• [WHAT YOU WILL DO] Please convert the entries below, everything from the line containing "This image supposedly contains bottles." down through the line containing "[448,239,472,254]" (both included), into a Markdown table with the columns Row and Line, numbering each line and omitting blank lines.

• [RECORD LIST]
-- Begin --
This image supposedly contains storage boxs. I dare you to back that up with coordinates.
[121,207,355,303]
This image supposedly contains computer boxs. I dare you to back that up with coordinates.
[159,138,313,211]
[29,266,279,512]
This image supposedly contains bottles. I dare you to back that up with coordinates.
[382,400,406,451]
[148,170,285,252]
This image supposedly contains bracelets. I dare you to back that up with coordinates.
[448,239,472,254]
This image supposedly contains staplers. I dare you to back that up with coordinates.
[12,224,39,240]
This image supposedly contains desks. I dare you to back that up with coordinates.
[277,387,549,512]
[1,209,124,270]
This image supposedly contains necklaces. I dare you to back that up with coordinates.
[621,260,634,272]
-- End --
-- Begin --
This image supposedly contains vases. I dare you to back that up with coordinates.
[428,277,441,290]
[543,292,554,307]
-- End --
• [FINISHED EXERCISE]
| Row | Line |
|---|---|
| 1 | This image supposedly contains bottles. I dare you to back that up with coordinates. |
| 2 | [382,400,406,451] |
| 3 | [148,170,285,252] |
| 4 | This image supposedly contains bracelets. I dare you to back that up with coordinates. |
| 5 | [448,239,472,254] |